____ Listed entries

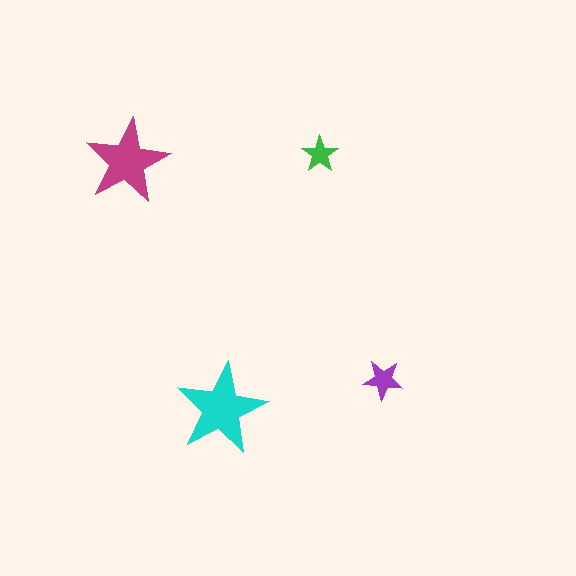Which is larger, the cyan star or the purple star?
The cyan one.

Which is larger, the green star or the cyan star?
The cyan one.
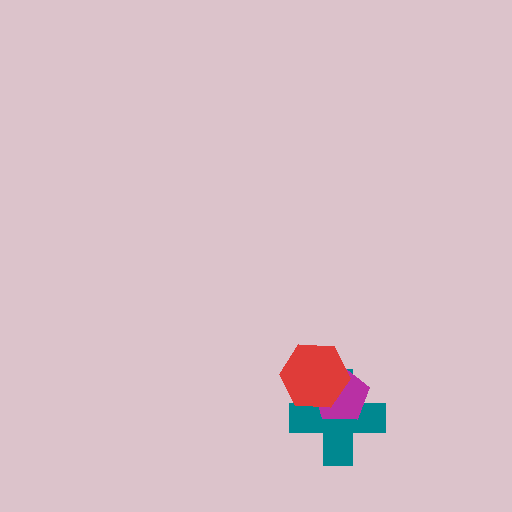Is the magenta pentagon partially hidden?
Yes, it is partially covered by another shape.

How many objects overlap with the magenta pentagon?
2 objects overlap with the magenta pentagon.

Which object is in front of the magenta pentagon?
The red hexagon is in front of the magenta pentagon.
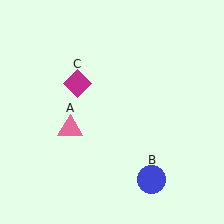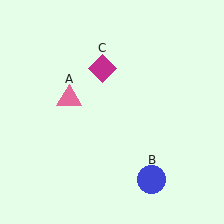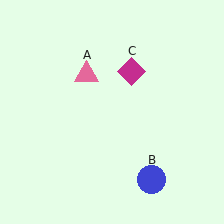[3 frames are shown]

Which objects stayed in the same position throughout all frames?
Blue circle (object B) remained stationary.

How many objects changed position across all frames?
2 objects changed position: pink triangle (object A), magenta diamond (object C).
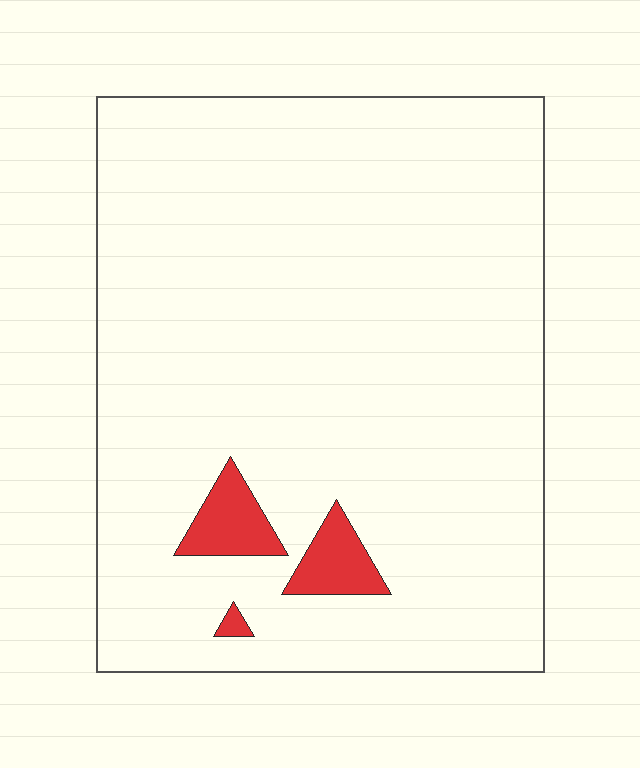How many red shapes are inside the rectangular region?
3.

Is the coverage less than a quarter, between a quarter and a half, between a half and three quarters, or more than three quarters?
Less than a quarter.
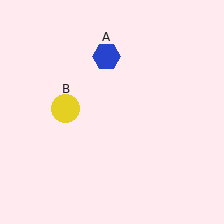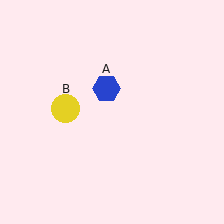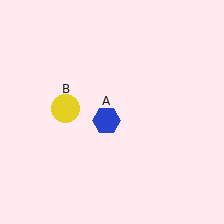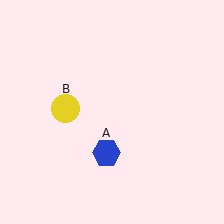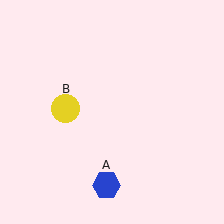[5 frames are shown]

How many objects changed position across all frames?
1 object changed position: blue hexagon (object A).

________

Task to carry out
Copy out the listing exactly as it stands, but not the pictures.

Worked solution
Which is larger, the cyan star or the purple star?
The cyan one.

Which is larger, the green star or the cyan star?
The cyan one.
Is the magenta pentagon partially hidden?
Yes, it is partially covered by another shape.

How many objects overlap with the magenta pentagon?
2 objects overlap with the magenta pentagon.

Which object is in front of the magenta pentagon?
The red hexagon is in front of the magenta pentagon.
[3 frames are shown]

Which objects stayed in the same position throughout all frames?
Blue circle (object B) remained stationary.

How many objects changed position across all frames?
2 objects changed position: pink triangle (object A), magenta diamond (object C).
How many red shapes are inside the rectangular region?
3.

Is the coverage less than a quarter, between a quarter and a half, between a half and three quarters, or more than three quarters?
Less than a quarter.
[5 frames are shown]

How many objects changed position across all frames?
1 object changed position: blue hexagon (object A).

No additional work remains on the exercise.